>> begin
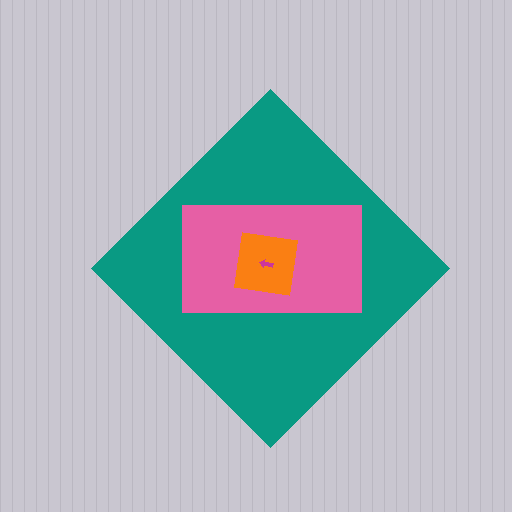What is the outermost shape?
The teal diamond.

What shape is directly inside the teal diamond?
The pink rectangle.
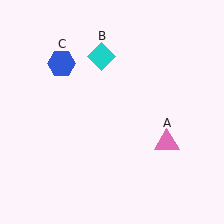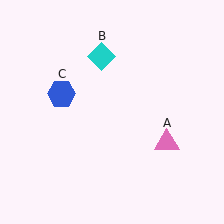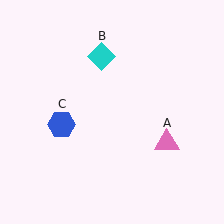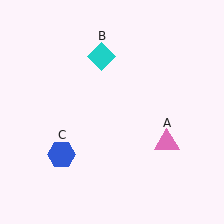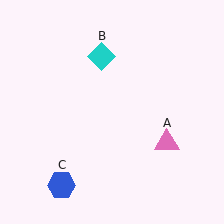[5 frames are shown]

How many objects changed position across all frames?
1 object changed position: blue hexagon (object C).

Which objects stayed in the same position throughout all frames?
Pink triangle (object A) and cyan diamond (object B) remained stationary.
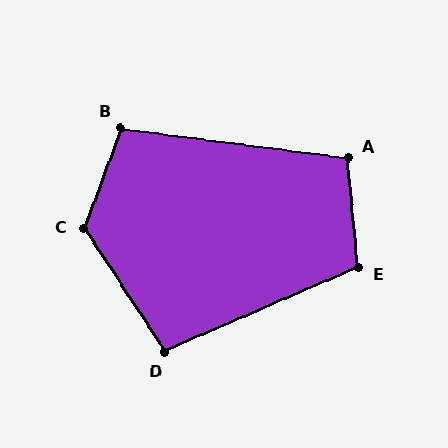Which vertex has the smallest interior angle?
D, at approximately 100 degrees.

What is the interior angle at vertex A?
Approximately 103 degrees (obtuse).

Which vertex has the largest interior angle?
C, at approximately 126 degrees.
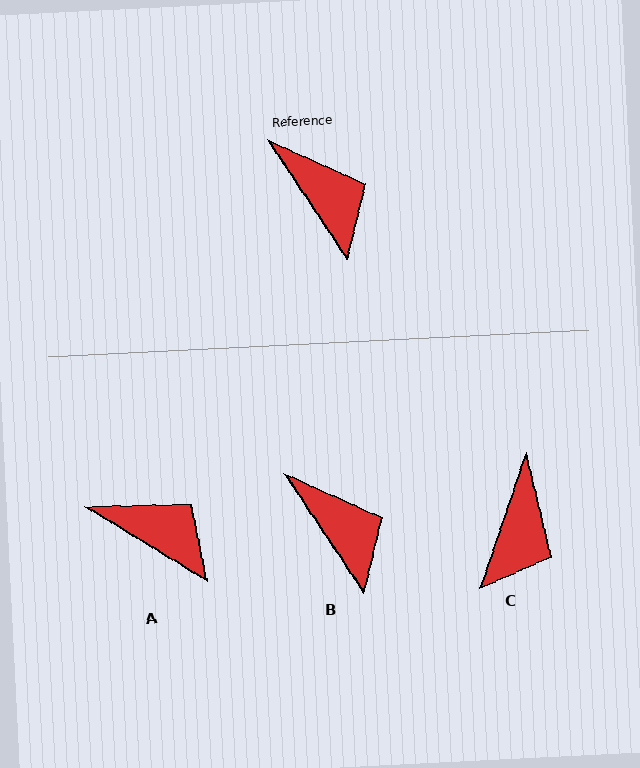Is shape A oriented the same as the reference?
No, it is off by about 25 degrees.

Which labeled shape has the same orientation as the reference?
B.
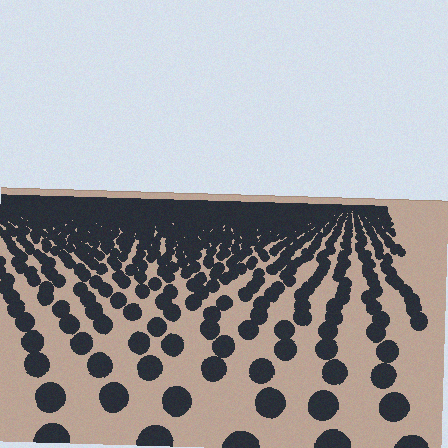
>> end
▸ SET EXERCISE
Leave the pictures out and reproduce each record exactly as written.

▸ REPLY TO THE EXERCISE
What is the outermost shape?
The teal diamond.

What shape is directly inside the teal diamond?
The pink rectangle.
[5 frames are shown]

How many objects changed position across all frames?
1 object changed position: blue hexagon (object C).

Which objects stayed in the same position throughout all frames?
Pink triangle (object A) and cyan diamond (object B) remained stationary.
Which vertex has the smallest interior angle?
D, at approximately 100 degrees.

What is the interior angle at vertex A?
Approximately 103 degrees (obtuse).

Which vertex has the largest interior angle?
C, at approximately 126 degrees.
Is shape A oriented the same as the reference?
No, it is off by about 25 degrees.

Which labeled shape has the same orientation as the reference?
B.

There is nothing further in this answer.